[Stored data entries]
-- START --

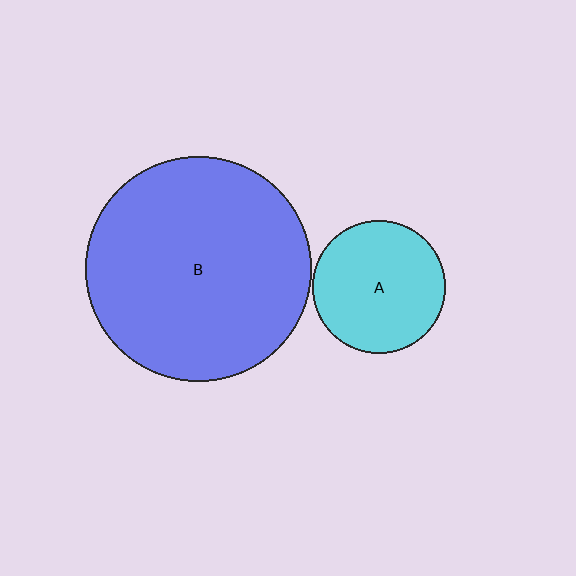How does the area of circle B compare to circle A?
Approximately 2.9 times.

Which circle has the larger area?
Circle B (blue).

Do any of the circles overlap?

-- END --
-- START --

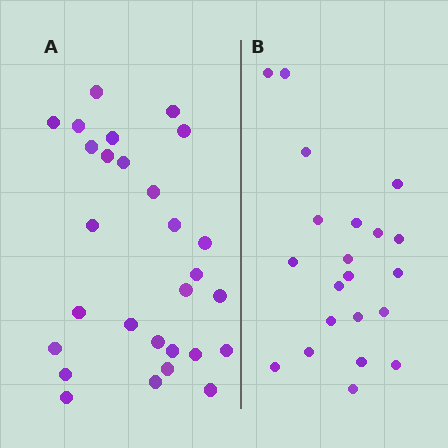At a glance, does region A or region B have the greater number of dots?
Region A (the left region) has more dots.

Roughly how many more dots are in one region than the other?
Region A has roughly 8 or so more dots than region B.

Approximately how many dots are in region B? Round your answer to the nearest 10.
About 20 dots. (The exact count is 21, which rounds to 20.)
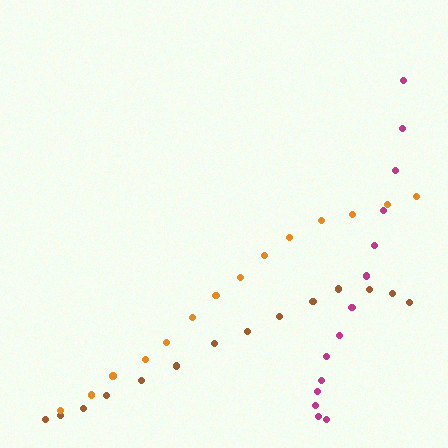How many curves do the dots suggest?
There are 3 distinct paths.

-- END --

WORK INSTRUCTIONS: Omit the pictures. Extract exactly the lines that begin with the one holding "How does the" and end with the one holding "Do any of the circles overlap?", inclusive.

SOLUTION BELOW:
How does the area of circle B compare to circle A?
Approximately 2.9 times.

Which circle has the larger area?
Circle B (blue).

Do any of the circles overlap?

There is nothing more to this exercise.